+++ AVAILABLE RECORDS

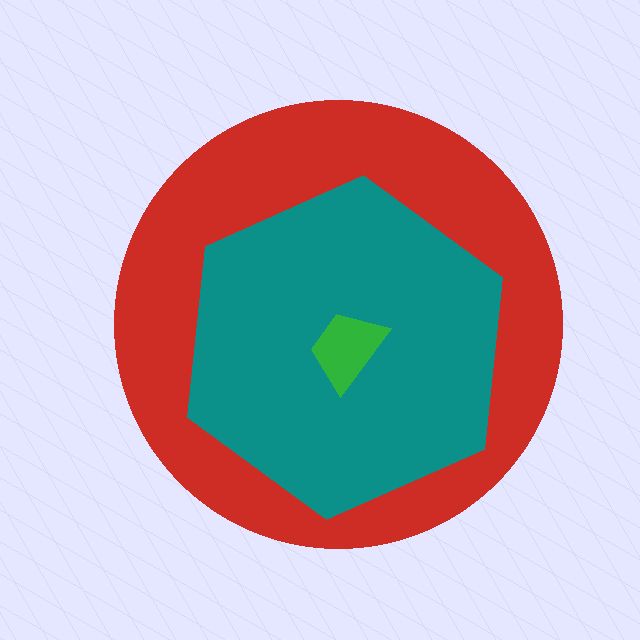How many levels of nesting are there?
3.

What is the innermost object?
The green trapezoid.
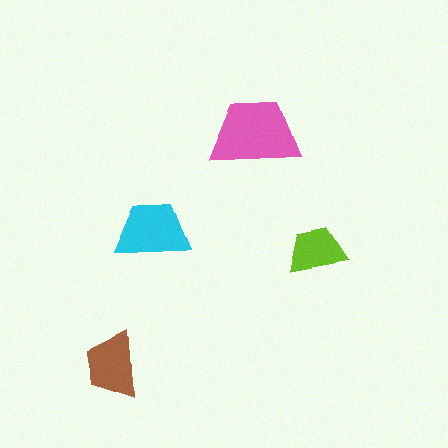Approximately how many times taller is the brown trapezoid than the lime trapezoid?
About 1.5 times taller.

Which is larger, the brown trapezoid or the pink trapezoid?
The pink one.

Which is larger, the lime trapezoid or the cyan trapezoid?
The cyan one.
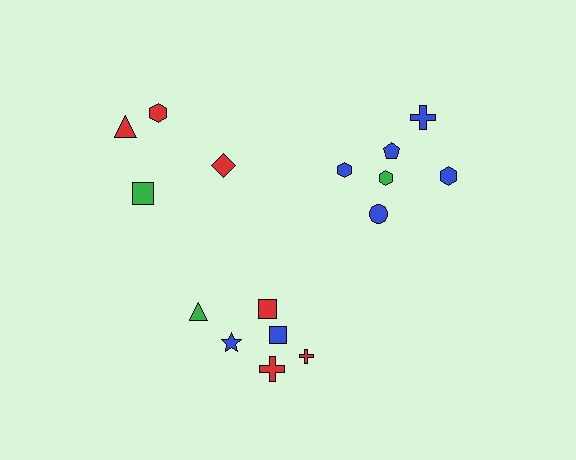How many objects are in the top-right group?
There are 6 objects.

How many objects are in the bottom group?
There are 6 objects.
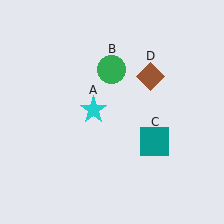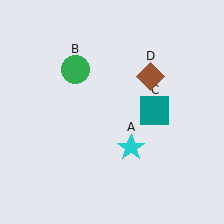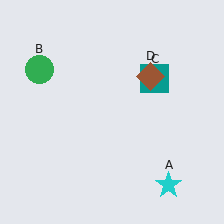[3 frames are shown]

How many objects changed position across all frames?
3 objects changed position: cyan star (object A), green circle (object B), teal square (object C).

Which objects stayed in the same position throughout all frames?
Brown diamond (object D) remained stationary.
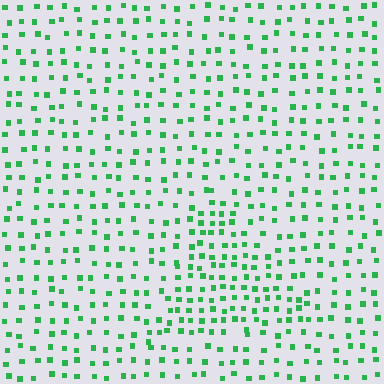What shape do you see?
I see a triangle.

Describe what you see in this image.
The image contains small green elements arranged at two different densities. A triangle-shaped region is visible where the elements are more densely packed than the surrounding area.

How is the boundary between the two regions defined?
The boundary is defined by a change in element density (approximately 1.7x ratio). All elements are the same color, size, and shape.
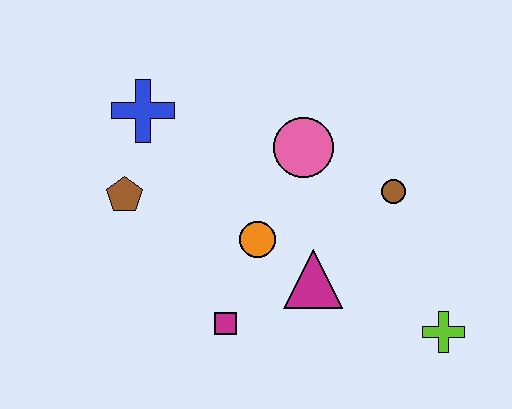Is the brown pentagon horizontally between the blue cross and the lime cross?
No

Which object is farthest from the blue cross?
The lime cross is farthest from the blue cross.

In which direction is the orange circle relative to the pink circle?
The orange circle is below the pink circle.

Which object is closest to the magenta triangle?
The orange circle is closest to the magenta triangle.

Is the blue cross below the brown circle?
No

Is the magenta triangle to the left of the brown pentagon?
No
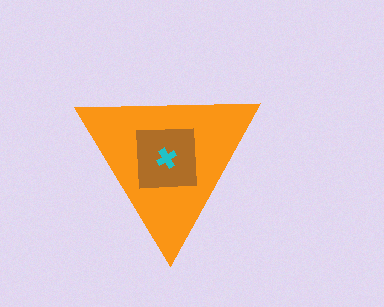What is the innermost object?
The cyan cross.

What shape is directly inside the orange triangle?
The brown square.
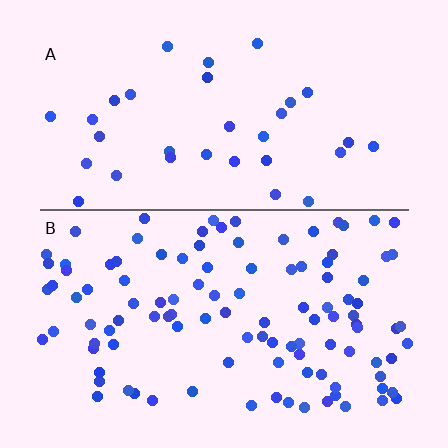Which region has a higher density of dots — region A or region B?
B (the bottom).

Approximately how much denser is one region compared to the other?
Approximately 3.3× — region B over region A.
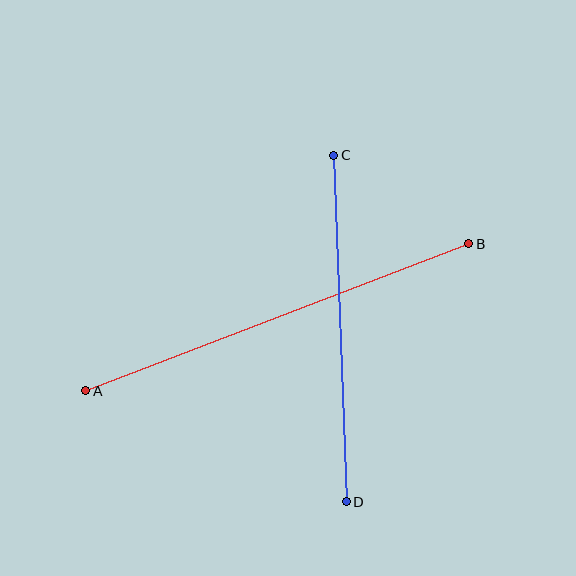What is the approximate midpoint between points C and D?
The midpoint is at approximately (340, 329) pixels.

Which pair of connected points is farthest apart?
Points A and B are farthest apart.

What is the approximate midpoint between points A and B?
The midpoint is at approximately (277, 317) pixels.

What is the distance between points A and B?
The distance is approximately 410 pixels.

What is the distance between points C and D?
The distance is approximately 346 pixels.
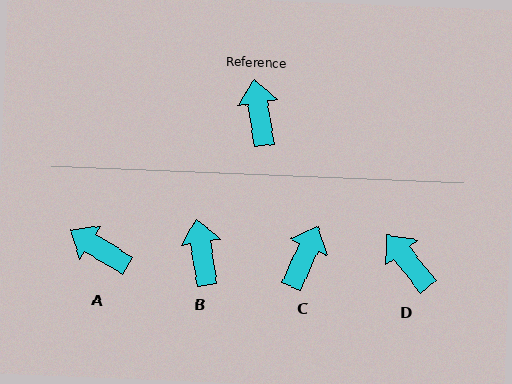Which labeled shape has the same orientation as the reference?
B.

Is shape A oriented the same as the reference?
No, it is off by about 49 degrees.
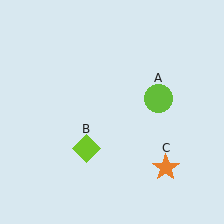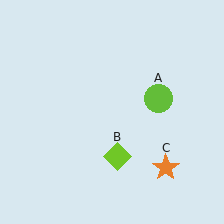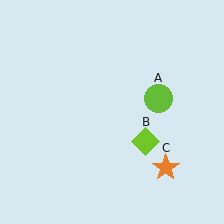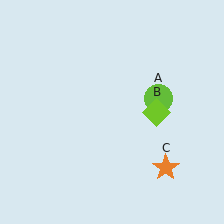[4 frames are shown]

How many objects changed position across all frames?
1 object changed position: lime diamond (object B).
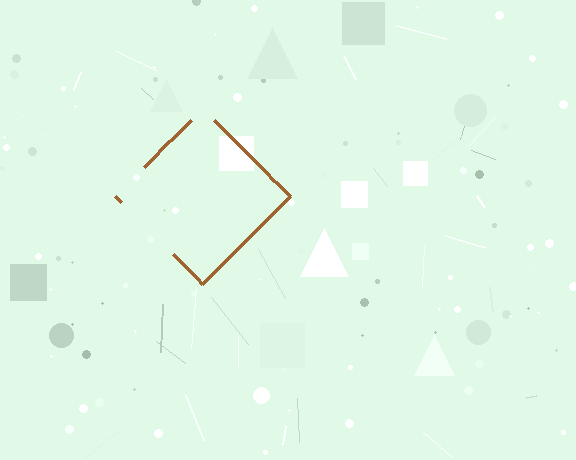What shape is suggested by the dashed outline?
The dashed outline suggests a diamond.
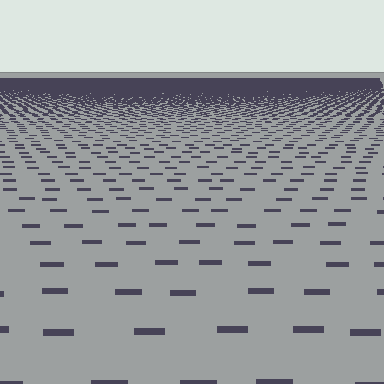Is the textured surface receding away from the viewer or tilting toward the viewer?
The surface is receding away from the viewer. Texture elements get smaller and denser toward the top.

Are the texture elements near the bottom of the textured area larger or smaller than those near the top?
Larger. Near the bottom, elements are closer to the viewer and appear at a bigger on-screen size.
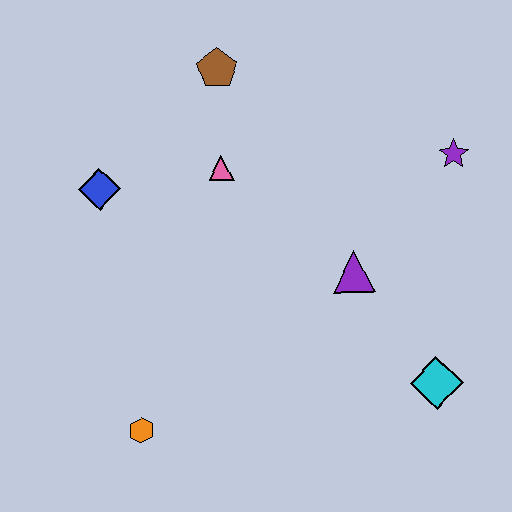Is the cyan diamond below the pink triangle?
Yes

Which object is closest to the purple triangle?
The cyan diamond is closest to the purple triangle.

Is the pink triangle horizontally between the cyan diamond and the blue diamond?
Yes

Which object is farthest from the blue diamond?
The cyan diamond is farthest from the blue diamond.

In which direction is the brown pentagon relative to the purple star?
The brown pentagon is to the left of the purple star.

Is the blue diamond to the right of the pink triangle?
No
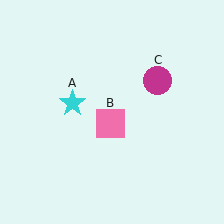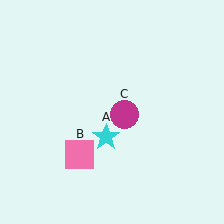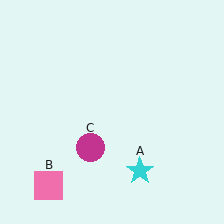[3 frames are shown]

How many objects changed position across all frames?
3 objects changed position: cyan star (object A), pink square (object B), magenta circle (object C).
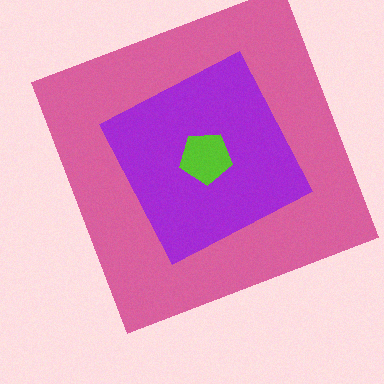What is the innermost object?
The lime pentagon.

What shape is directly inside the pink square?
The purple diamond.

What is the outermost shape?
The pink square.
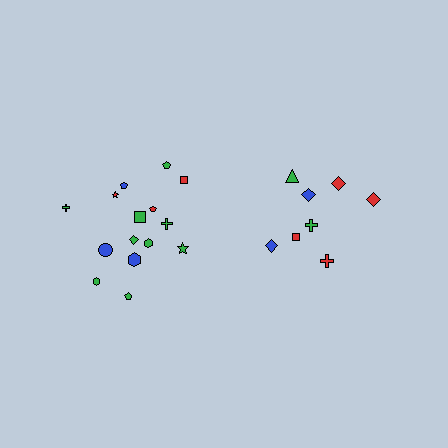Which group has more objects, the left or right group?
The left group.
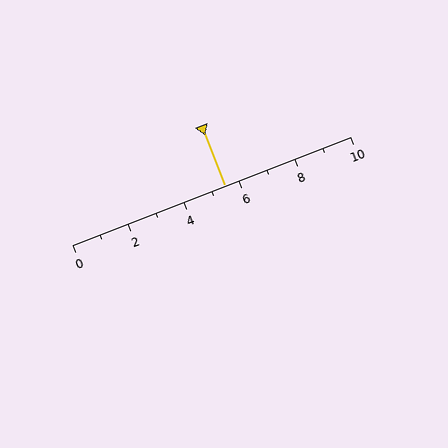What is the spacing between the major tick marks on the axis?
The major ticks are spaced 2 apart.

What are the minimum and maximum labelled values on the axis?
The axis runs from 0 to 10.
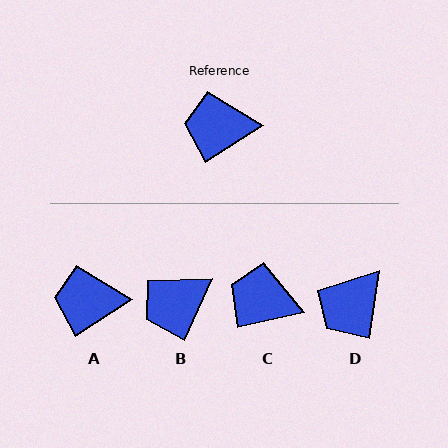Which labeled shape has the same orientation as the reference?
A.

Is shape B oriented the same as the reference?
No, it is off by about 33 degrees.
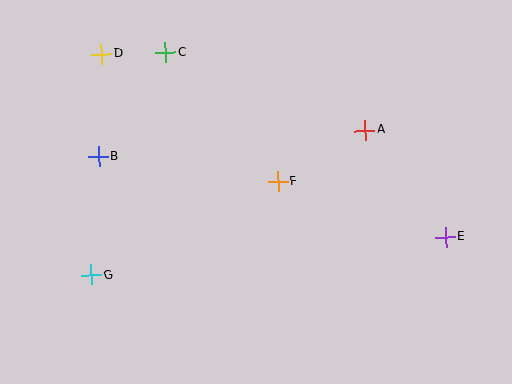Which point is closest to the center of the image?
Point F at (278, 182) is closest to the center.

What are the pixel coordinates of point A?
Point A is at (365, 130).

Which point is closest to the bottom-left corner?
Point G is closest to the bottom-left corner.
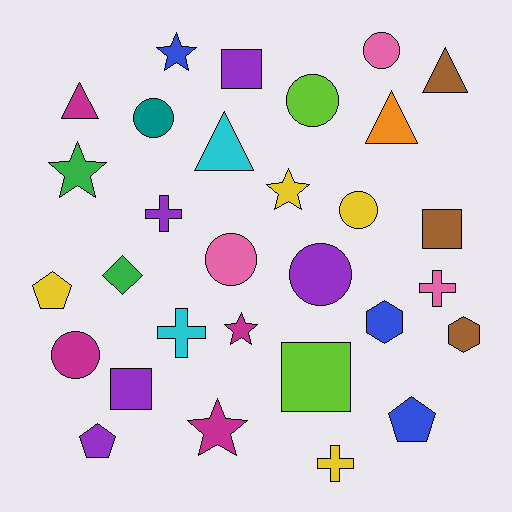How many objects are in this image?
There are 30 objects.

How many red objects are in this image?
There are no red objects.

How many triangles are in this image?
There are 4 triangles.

++++++

TASK INSTRUCTIONS:
Copy every record above exactly, leaving out any pictures.

SOLUTION:
How many levels of nesting are there?
3.

What is the innermost object?
The green trapezoid.
Approximately how many times taller is the brown trapezoid than the lime trapezoid?
About 1.5 times taller.

Which is larger, the brown trapezoid or the pink trapezoid?
The pink one.

Which is larger, the lime trapezoid or the cyan trapezoid?
The cyan one.
How many objects are in the top-right group?
There are 6 objects.

How many objects are in the bottom group?
There are 6 objects.
[3 frames are shown]

How many objects changed position across all frames?
3 objects changed position: cyan star (object A), green circle (object B), teal square (object C).

Which objects stayed in the same position throughout all frames?
Brown diamond (object D) remained stationary.
What shape do you see?
I see a triangle.

Describe what you see in this image.
The image contains small green elements arranged at two different densities. A triangle-shaped region is visible where the elements are more densely packed than the surrounding area.

How is the boundary between the two regions defined?
The boundary is defined by a change in element density (approximately 1.7x ratio). All elements are the same color, size, and shape.
Is the brown pentagon horizontally between the blue cross and the lime cross?
No

Which object is farthest from the blue cross?
The lime cross is farthest from the blue cross.

In which direction is the orange circle relative to the pink circle?
The orange circle is below the pink circle.

Which object is closest to the magenta triangle?
The orange circle is closest to the magenta triangle.

Is the blue cross below the brown circle?
No

Is the magenta triangle to the left of the brown pentagon?
No
What is the innermost object?
The cyan cross.

What shape is directly inside the orange triangle?
The brown square.
Which region has a higher density of dots — region A or region B?
B (the bottom).

Approximately how much denser is one region compared to the other?
Approximately 3.3× — region B over region A.
What is the approximate midpoint between points C and D?
The midpoint is at approximately (340, 329) pixels.

Which pair of connected points is farthest apart?
Points A and B are farthest apart.

What is the approximate midpoint between points A and B?
The midpoint is at approximately (277, 317) pixels.

What is the distance between points A and B?
The distance is approximately 410 pixels.

What is the distance between points C and D?
The distance is approximately 346 pixels.
Which labeled shape has the same orientation as the reference?
B.

Is shape A oriented the same as the reference?
No, it is off by about 49 degrees.
[4 frames are shown]

How many objects changed position across all frames?
1 object changed position: lime diamond (object B).
What shape is suggested by the dashed outline?
The dashed outline suggests a diamond.
Is the textured surface receding away from the viewer or tilting toward the viewer?
The surface is receding away from the viewer. Texture elements get smaller and denser toward the top.

Are the texture elements near the bottom of the textured area larger or smaller than those near the top?
Larger. Near the bottom, elements are closer to the viewer and appear at a bigger on-screen size.
Is the cyan diamond below the pink triangle?
Yes

Which object is closest to the purple triangle?
The cyan diamond is closest to the purple triangle.

Is the pink triangle horizontally between the cyan diamond and the blue diamond?
Yes

Which object is farthest from the blue diamond?
The cyan diamond is farthest from the blue diamond.

In which direction is the brown pentagon relative to the purple star?
The brown pentagon is to the left of the purple star.

Is the blue diamond to the right of the pink triangle?
No
[3 frames are shown]

How many objects changed position across all frames?
3 objects changed position: cyan star (object A), pink square (object B), magenta circle (object C).
What is the innermost object?
The lime pentagon.

What shape is directly inside the pink square?
The purple diamond.

What is the outermost shape?
The pink square.
Which group has more objects, the left or right group?
The left group.
What is the spacing between the major tick marks on the axis?
The major ticks are spaced 2 apart.

What are the minimum and maximum labelled values on the axis?
The axis runs from 0 to 10.
Which labeled shape has the same orientation as the reference?
A.

Is shape B oriented the same as the reference?
No, it is off by about 33 degrees.
Which point is closest to the center of the image?
Point F at (278, 182) is closest to the center.

What are the pixel coordinates of point A?
Point A is at (365, 130).

Which point is closest to the bottom-left corner?
Point G is closest to the bottom-left corner.
How many objects are in this image?
There are 30 objects.

How many red objects are in this image?
There are no red objects.

How many triangles are in this image?
There are 4 triangles.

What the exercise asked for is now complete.